Input for this task:

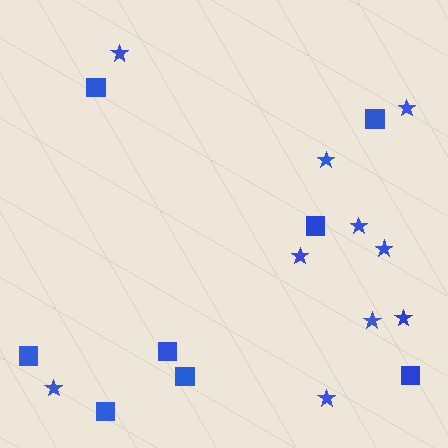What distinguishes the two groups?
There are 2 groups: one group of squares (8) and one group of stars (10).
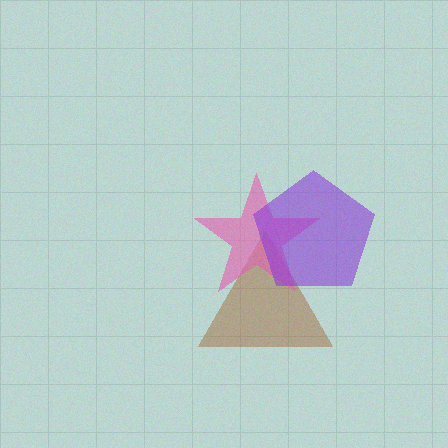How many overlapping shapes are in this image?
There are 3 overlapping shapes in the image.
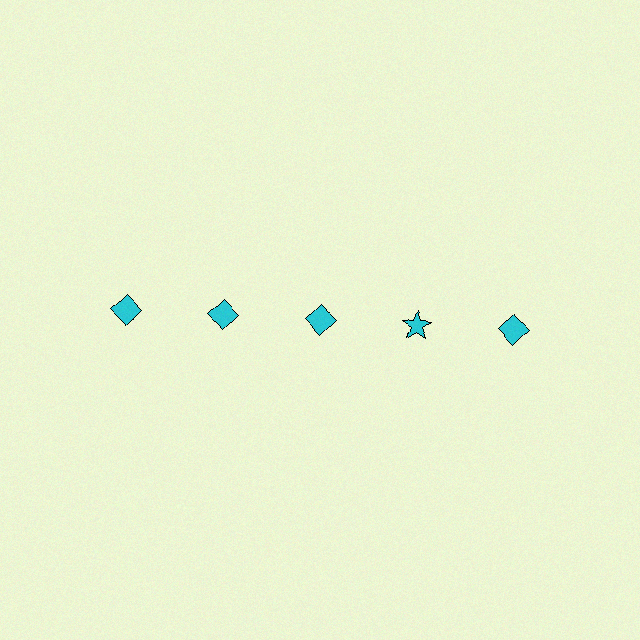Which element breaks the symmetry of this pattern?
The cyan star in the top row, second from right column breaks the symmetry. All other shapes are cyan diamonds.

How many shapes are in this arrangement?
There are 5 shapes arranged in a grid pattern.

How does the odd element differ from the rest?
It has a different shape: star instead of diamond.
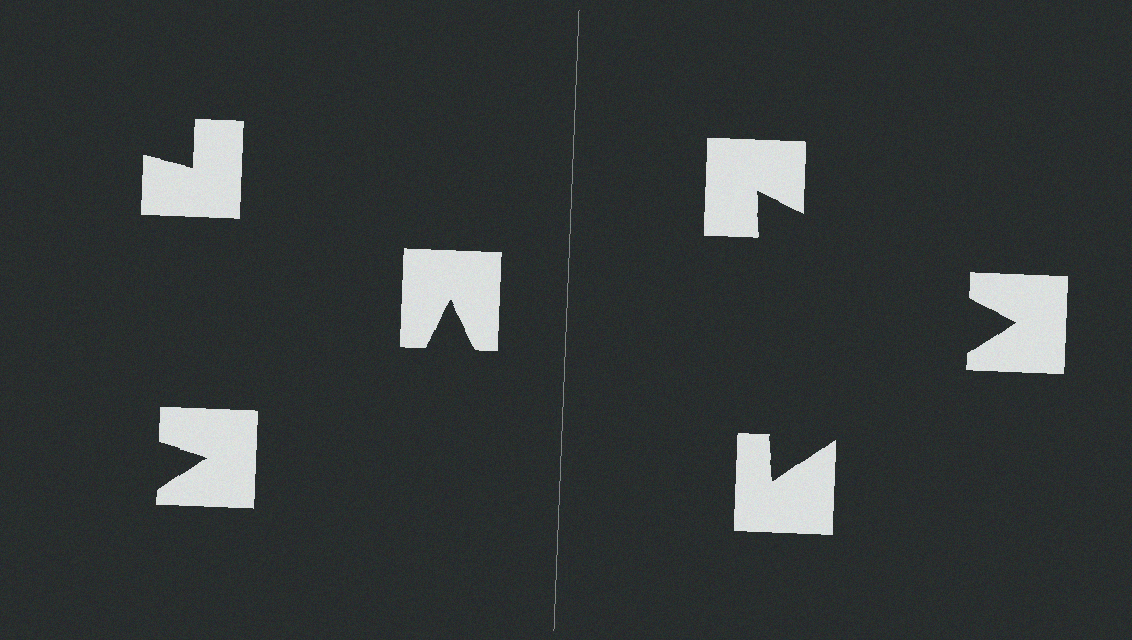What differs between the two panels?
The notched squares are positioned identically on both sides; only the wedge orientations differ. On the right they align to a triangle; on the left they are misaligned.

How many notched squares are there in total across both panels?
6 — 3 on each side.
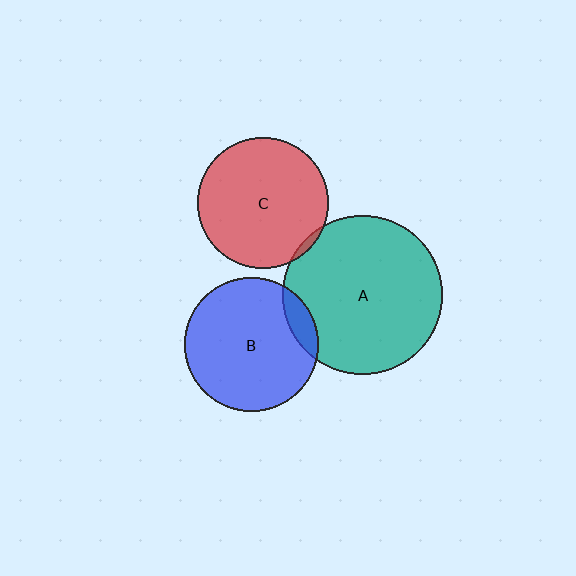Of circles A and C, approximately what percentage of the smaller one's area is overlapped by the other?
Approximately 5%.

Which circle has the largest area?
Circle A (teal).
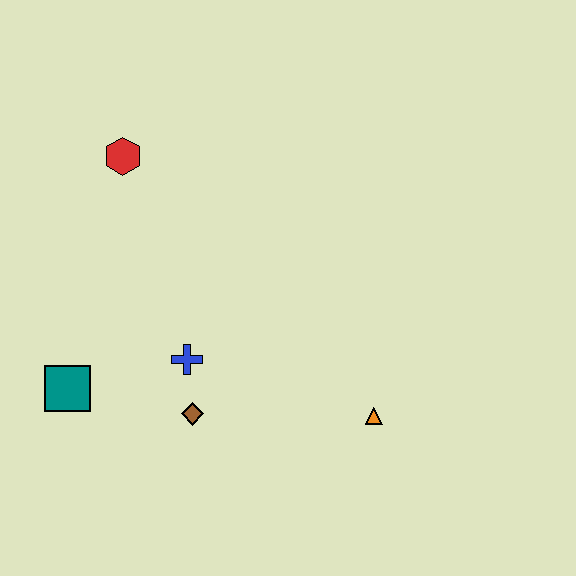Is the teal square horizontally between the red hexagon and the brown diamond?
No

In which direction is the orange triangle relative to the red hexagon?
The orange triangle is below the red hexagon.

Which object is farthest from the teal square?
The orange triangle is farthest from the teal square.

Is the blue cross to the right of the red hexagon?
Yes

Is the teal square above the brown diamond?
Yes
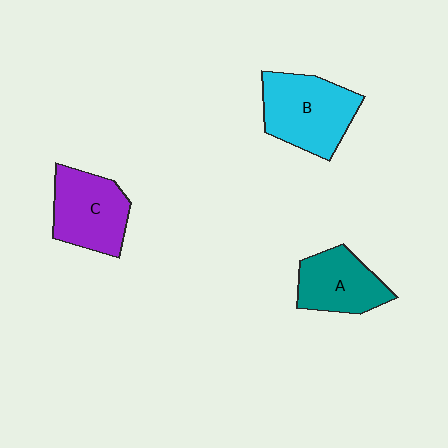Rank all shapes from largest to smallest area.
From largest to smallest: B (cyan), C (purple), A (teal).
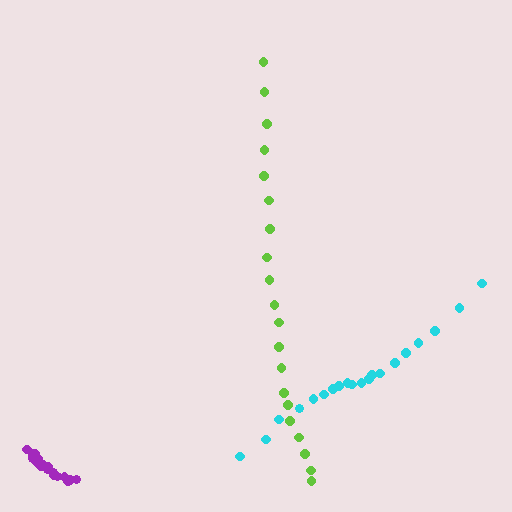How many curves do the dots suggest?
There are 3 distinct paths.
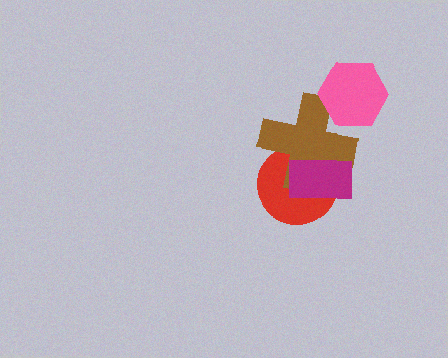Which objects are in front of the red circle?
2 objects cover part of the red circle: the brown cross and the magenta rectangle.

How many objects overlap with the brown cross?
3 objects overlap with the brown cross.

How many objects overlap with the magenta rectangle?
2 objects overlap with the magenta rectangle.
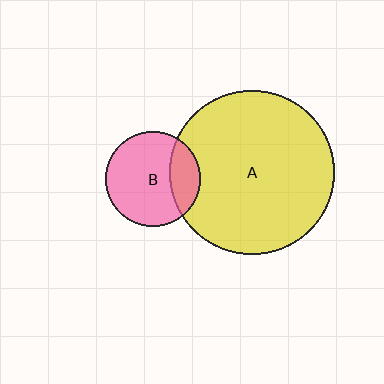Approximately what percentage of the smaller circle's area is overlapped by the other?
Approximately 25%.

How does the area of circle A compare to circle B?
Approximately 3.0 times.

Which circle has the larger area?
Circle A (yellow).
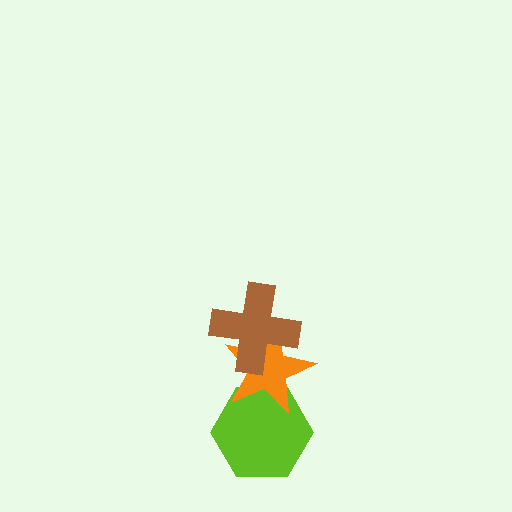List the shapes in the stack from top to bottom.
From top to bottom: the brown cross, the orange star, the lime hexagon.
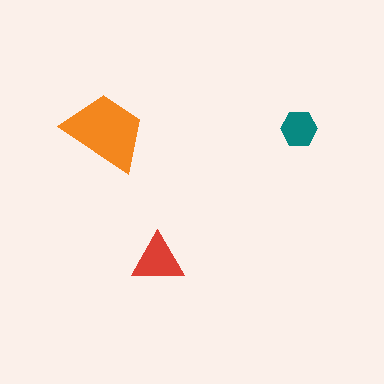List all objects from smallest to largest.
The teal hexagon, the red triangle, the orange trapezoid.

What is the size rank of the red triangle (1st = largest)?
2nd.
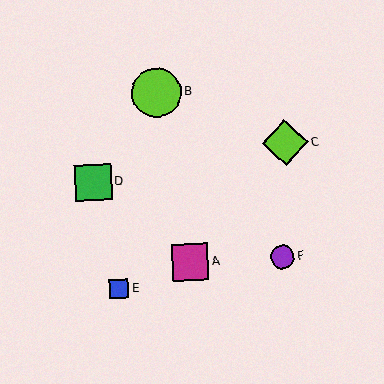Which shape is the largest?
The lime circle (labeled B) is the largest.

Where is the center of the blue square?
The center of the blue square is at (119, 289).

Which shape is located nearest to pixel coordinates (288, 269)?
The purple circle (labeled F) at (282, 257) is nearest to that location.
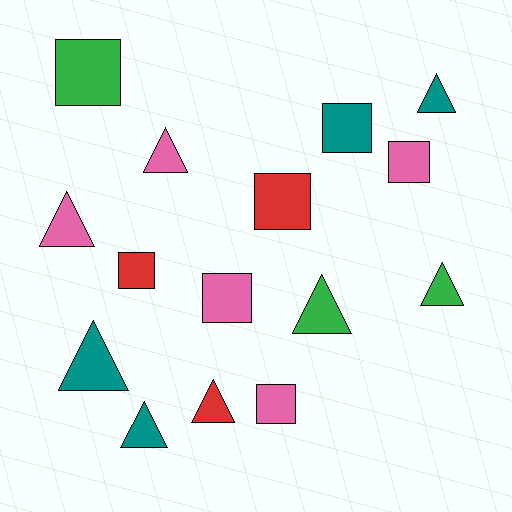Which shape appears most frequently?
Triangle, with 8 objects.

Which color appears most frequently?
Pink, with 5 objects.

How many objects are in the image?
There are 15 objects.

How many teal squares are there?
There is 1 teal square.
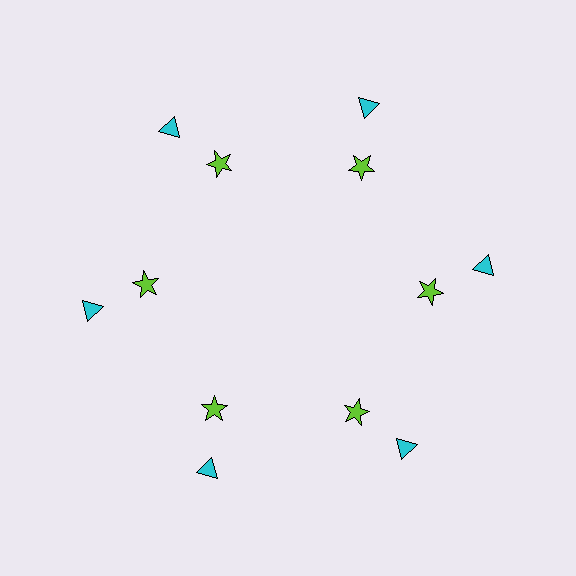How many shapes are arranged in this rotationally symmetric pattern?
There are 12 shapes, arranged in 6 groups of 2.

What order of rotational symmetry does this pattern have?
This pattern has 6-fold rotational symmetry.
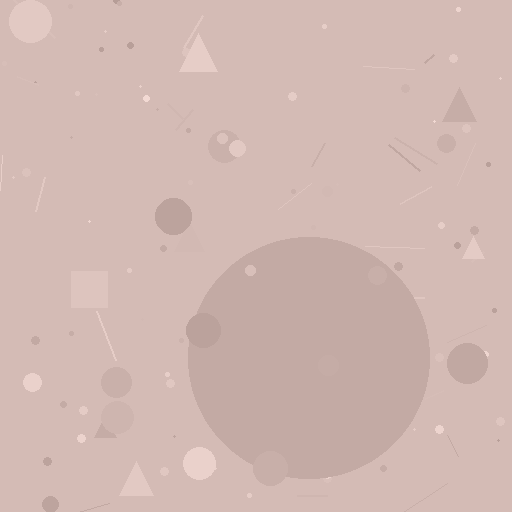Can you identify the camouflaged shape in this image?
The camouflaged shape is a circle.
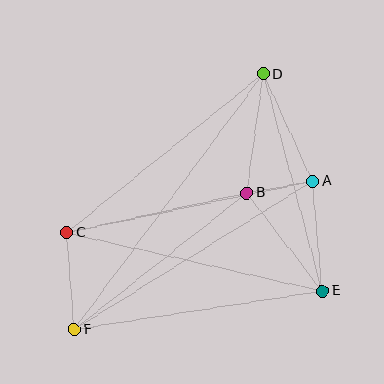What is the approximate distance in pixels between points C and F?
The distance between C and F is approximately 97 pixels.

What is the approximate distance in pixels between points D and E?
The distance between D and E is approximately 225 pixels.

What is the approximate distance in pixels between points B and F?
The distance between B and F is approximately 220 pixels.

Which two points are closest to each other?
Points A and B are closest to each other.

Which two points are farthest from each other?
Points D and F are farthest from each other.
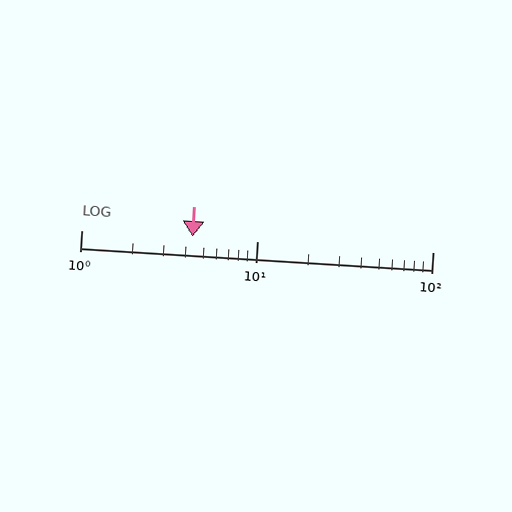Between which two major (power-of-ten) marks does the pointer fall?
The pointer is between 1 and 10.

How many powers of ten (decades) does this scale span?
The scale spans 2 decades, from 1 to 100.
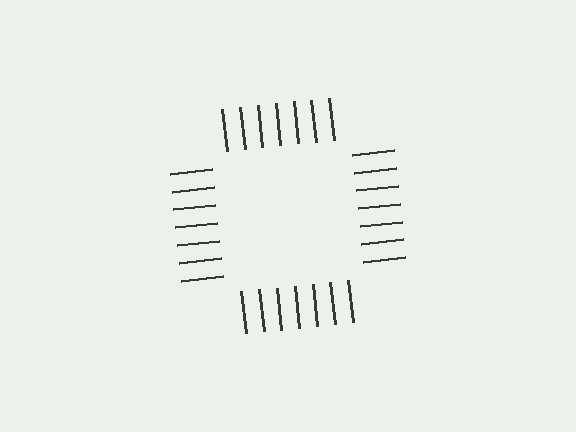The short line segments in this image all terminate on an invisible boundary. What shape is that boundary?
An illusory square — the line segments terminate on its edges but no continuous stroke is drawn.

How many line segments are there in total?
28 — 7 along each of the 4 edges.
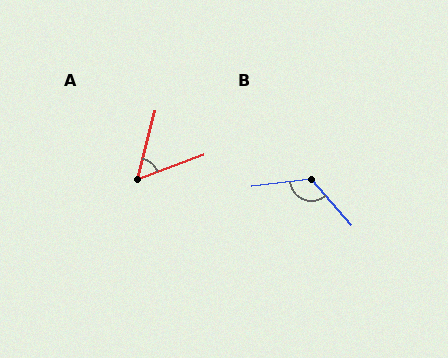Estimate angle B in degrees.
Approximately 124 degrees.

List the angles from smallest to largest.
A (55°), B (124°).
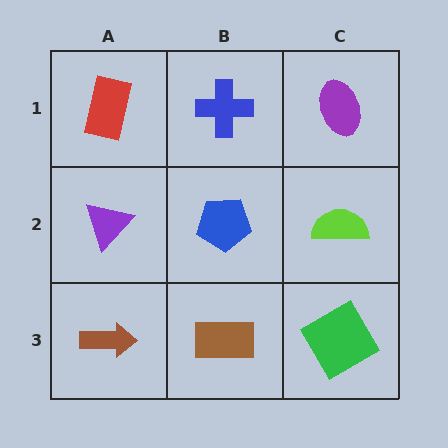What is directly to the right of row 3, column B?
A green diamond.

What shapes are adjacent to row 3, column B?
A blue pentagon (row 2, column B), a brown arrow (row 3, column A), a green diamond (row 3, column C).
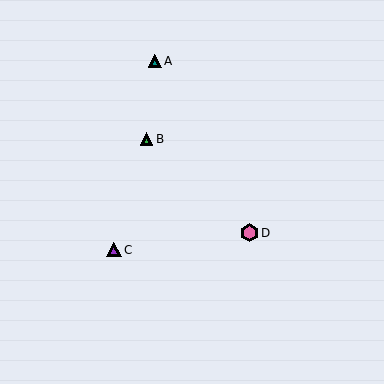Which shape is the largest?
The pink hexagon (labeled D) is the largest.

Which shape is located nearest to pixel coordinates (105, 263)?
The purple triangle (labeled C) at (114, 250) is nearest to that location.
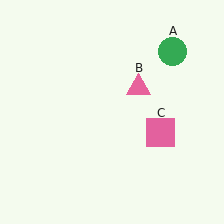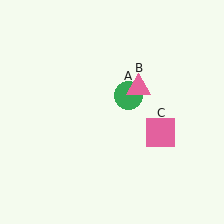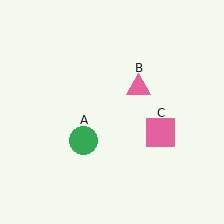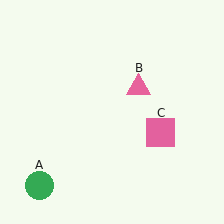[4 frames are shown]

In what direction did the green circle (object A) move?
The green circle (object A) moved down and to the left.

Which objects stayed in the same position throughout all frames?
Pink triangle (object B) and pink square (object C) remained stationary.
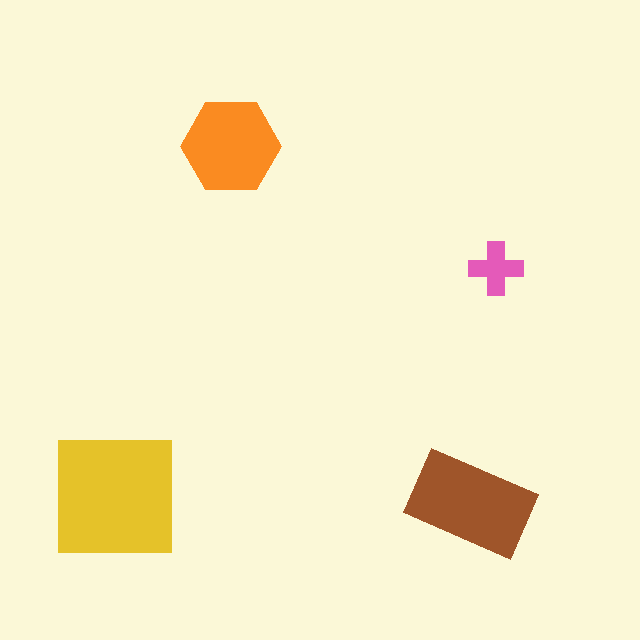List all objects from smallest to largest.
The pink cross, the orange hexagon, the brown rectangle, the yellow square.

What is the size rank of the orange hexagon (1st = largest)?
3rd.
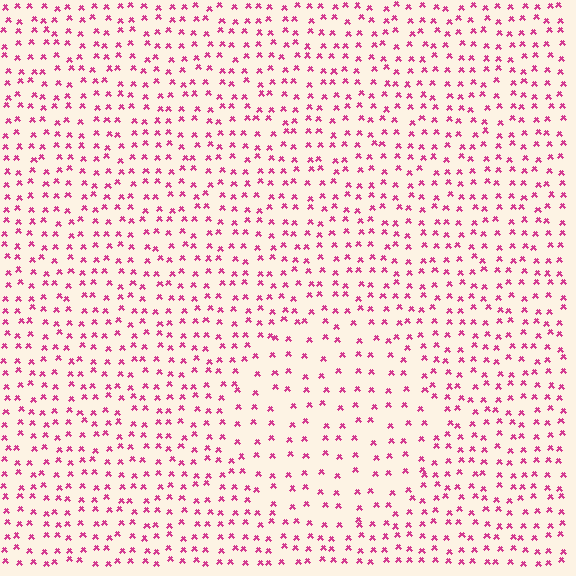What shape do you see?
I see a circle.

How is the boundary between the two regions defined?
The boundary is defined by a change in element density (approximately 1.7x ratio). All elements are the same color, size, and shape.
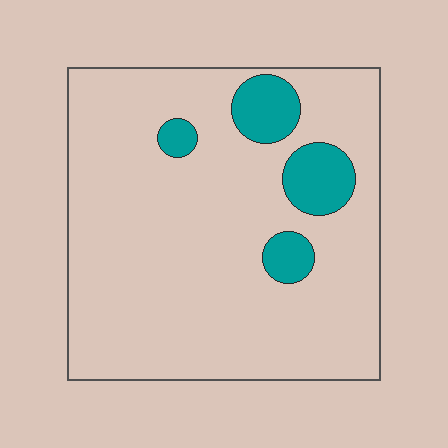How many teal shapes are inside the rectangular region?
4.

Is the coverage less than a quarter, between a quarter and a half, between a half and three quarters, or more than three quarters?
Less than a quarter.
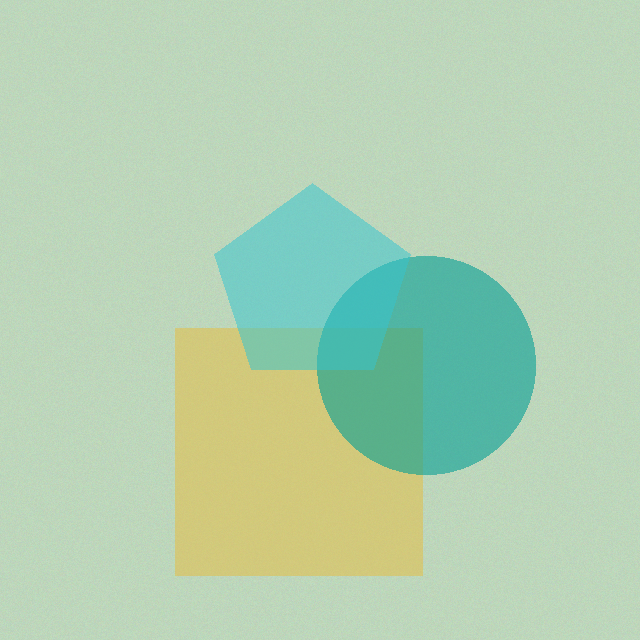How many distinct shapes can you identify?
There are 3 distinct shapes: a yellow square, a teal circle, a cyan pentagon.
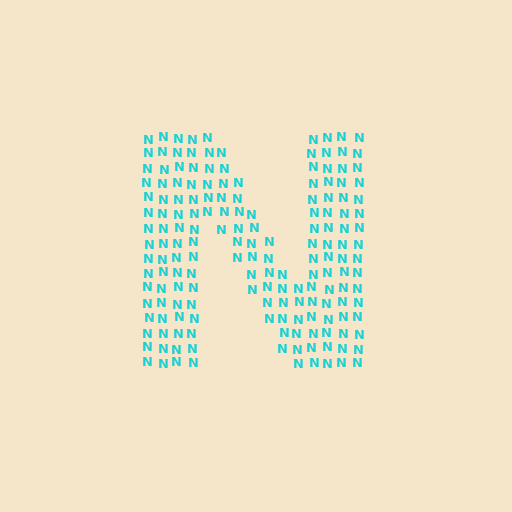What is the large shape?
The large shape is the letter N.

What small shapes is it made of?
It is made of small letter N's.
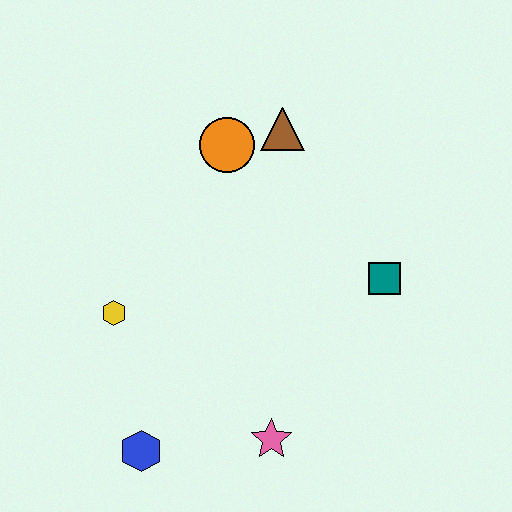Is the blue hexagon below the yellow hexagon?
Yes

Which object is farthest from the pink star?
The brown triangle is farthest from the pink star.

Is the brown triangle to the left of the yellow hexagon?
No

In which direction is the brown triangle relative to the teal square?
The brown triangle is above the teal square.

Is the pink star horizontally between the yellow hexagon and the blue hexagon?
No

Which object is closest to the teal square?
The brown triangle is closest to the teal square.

Task statement: Copy out exactly the material that runs from the line with "Which two points are farthest" to the line with "[4 frames are shown]", ends included, and leave the pictures behind.

Response to this exercise:
Which two points are farthest from each other?
Points D and F are farthest from each other.
Between which two major (power-of-ten) marks does the pointer fall?
The pointer is between 1 and 10.

How many powers of ten (decades) does this scale span?
The scale spans 2 decades, from 1 to 100.
The short line segments in this image all terminate on an invisible boundary. What shape is that boundary?
An illusory square — the line segments terminate on its edges but no continuous stroke is drawn.

How many line segments are there in total?
28 — 7 along each of the 4 edges.
Estimate angle B in degrees.
Approximately 124 degrees.

List the angles from smallest to largest.
A (55°), B (124°).
What is directly to the right of row 3, column B?
A green diamond.

What shapes are adjacent to row 3, column B?
A blue pentagon (row 2, column B), a brown arrow (row 3, column A), a green diamond (row 3, column C).
Which shape is the largest?
The pink hexagon (labeled D) is the largest.

Which shape is located nearest to pixel coordinates (105, 263)?
The purple triangle (labeled C) at (114, 250) is nearest to that location.
[4 frames are shown]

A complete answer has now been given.